▼
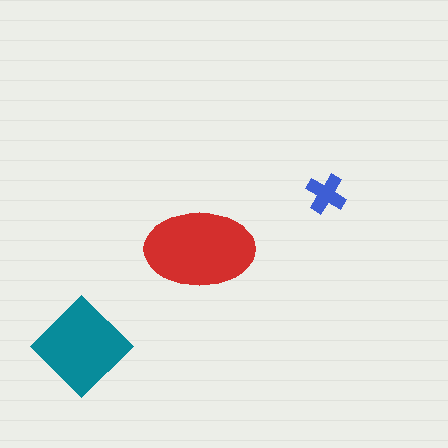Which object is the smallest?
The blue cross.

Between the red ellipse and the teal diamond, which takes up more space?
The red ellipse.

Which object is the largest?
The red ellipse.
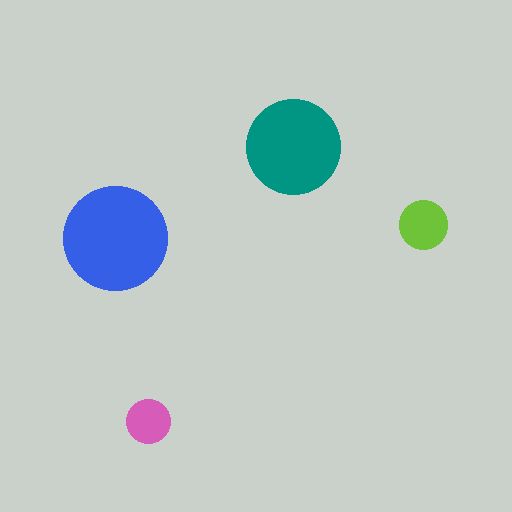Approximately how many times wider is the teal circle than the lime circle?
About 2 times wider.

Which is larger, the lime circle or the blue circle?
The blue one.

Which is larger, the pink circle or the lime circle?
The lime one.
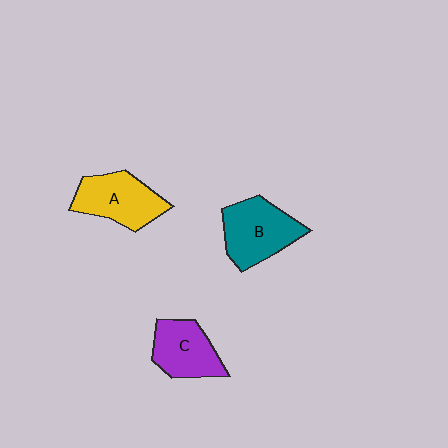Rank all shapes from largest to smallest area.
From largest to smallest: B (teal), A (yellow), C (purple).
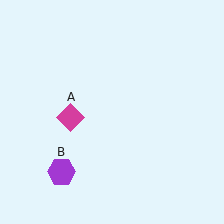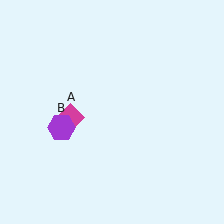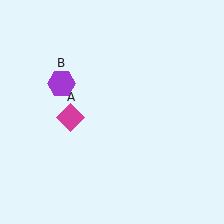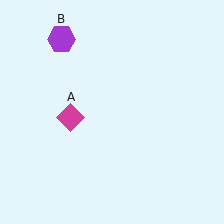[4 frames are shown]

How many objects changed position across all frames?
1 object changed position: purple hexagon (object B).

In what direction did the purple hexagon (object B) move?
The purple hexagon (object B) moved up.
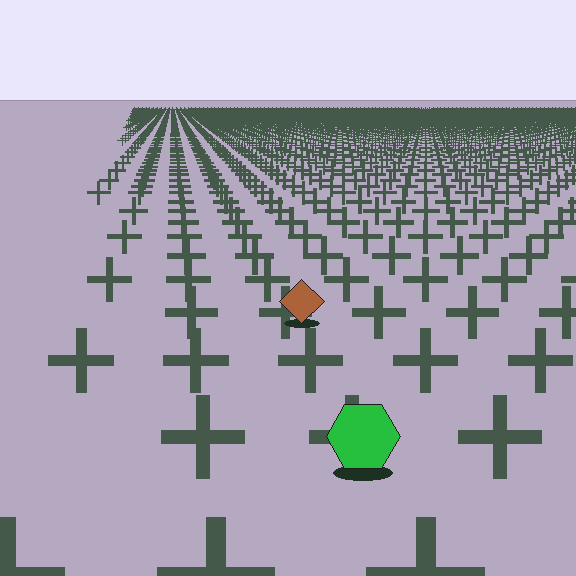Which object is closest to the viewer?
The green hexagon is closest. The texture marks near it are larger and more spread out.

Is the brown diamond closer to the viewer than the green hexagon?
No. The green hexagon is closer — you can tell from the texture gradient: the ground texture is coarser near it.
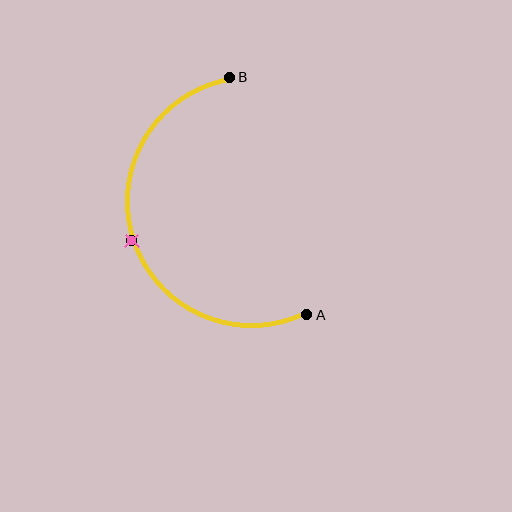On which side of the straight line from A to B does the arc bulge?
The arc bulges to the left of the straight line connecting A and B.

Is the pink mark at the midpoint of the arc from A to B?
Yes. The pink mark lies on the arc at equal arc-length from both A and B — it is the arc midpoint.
▲
▸ **PROBLEM REQUIREMENTS**:
Transcribe every line from the records above without alteration, and leave out the images.

▸ **TASK RESPONSE**:
Which object is the smallest?
The blue cross.

Between the red ellipse and the teal diamond, which takes up more space?
The red ellipse.

Which object is the largest?
The red ellipse.
Approximately how many times wider is the teal circle than the lime circle?
About 2 times wider.

Which is larger, the lime circle or the blue circle?
The blue one.

Which is larger, the pink circle or the lime circle?
The lime one.
Rank all shapes from largest to smallest area.
From largest to smallest: B (teal), A (yellow), C (purple).
[4 frames are shown]

How many objects changed position across all frames?
1 object changed position: purple hexagon (object B).

In what direction did the purple hexagon (object B) move?
The purple hexagon (object B) moved up.
Which object is closest to the viewer?
The green hexagon is closest. The texture marks near it are larger and more spread out.

Is the brown diamond closer to the viewer than the green hexagon?
No. The green hexagon is closer — you can tell from the texture gradient: the ground texture is coarser near it.
On which side of the straight line from A to B does the arc bulge?
The arc bulges to the left of the straight line connecting A and B.

Is the pink mark at the midpoint of the arc from A to B?
Yes. The pink mark lies on the arc at equal arc-length from both A and B — it is the arc midpoint.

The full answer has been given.